• [Goal of the exercise]:
Could you reproduce the material below exactly, from the line containing "How many lime pentagons are there?" through its last line, and leave out everything else?

::::::

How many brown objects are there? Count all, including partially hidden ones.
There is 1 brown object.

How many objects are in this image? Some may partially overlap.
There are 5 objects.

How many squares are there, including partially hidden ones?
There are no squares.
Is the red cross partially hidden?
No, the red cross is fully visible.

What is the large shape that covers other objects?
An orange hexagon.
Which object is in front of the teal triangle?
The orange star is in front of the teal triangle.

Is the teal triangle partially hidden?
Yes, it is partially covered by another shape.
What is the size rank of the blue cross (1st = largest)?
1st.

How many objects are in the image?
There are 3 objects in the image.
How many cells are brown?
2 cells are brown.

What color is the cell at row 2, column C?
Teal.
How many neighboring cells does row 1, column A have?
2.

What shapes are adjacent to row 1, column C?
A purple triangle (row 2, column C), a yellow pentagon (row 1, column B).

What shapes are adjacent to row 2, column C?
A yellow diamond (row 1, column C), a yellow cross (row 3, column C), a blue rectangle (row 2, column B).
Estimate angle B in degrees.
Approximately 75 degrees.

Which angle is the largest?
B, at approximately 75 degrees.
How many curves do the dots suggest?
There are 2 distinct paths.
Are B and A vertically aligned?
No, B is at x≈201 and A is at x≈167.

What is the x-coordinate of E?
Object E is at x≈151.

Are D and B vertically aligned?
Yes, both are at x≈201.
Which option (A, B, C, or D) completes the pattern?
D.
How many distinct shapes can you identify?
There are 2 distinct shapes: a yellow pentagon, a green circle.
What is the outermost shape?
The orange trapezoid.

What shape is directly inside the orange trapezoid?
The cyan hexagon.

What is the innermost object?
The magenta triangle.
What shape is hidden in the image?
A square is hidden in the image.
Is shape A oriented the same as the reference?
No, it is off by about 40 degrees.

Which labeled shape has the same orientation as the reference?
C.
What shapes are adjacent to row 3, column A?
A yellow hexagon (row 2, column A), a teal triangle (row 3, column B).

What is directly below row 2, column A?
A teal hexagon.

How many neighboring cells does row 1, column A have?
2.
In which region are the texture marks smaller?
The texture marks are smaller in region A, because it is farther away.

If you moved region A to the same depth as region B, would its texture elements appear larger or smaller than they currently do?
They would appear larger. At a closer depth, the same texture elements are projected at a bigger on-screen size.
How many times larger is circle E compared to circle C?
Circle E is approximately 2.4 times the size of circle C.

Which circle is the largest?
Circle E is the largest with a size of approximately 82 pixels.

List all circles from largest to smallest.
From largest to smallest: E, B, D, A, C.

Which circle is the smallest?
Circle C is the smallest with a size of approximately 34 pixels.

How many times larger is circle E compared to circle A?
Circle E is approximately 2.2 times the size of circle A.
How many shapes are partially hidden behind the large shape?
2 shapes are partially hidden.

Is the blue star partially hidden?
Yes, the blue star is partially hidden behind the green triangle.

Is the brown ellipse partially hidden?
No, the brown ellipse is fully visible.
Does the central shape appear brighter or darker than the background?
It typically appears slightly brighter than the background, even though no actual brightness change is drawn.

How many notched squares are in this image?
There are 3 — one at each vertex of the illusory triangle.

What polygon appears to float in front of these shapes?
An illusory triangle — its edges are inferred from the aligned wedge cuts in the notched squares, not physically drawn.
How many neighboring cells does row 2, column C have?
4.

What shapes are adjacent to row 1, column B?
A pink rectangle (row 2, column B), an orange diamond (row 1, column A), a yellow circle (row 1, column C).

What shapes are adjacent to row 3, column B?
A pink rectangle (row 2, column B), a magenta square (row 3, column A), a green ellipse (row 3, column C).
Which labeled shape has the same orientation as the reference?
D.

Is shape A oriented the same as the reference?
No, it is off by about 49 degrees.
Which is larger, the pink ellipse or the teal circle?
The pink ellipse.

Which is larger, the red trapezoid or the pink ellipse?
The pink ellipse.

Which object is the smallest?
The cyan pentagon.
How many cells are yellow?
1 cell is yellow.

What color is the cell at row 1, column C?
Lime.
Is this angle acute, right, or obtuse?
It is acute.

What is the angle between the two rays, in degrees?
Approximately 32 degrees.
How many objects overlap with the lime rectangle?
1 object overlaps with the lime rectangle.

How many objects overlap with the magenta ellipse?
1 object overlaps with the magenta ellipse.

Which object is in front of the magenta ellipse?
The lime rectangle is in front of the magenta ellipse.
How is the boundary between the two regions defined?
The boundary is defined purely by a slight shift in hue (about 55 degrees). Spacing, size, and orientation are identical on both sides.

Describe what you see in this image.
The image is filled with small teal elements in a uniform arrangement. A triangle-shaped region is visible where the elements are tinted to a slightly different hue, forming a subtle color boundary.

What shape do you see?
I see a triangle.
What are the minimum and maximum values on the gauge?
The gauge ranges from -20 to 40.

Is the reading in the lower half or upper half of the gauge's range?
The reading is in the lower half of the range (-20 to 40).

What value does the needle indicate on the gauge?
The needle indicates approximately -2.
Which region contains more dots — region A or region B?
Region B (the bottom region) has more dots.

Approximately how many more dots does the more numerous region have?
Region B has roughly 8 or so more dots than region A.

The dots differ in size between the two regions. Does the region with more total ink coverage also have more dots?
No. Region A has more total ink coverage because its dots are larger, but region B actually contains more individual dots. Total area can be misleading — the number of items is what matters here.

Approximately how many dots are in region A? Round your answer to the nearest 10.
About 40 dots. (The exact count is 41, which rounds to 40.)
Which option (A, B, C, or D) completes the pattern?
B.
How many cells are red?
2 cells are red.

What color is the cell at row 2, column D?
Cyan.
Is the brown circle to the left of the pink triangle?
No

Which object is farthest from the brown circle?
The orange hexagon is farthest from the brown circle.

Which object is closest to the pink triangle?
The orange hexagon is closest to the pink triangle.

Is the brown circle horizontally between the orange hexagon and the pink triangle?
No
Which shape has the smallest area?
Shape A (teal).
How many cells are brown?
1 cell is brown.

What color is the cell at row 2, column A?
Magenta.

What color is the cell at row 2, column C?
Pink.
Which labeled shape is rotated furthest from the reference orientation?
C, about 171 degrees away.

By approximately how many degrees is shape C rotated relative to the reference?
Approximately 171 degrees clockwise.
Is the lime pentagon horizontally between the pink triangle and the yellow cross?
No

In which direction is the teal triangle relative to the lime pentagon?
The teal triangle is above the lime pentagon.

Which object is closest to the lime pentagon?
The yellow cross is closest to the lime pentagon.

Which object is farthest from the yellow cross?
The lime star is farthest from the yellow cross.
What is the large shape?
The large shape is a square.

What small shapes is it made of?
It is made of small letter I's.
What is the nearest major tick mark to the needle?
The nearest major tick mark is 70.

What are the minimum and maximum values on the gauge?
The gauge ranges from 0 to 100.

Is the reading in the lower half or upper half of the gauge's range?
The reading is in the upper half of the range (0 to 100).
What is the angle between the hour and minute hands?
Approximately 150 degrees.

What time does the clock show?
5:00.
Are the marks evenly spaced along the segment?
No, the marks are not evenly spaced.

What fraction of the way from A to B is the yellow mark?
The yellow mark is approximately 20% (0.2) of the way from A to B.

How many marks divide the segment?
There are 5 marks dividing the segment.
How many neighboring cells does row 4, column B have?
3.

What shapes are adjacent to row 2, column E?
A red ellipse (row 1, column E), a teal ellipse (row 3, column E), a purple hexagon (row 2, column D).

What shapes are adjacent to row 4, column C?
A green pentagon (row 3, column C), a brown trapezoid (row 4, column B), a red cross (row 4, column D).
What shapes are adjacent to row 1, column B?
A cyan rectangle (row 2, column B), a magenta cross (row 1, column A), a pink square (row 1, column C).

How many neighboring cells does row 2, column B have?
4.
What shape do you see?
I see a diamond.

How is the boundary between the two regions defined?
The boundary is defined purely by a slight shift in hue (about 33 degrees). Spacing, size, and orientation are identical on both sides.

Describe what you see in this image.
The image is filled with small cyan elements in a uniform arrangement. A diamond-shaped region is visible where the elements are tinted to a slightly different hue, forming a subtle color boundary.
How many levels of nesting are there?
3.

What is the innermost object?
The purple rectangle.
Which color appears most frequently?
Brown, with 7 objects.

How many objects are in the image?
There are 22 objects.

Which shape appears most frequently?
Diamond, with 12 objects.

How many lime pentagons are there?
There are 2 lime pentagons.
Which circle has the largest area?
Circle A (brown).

::::::

• [Problem solution]:
How many lime pentagons are there?
There are 2 lime pentagons.
Which circle has the largest area?
Circle A (brown).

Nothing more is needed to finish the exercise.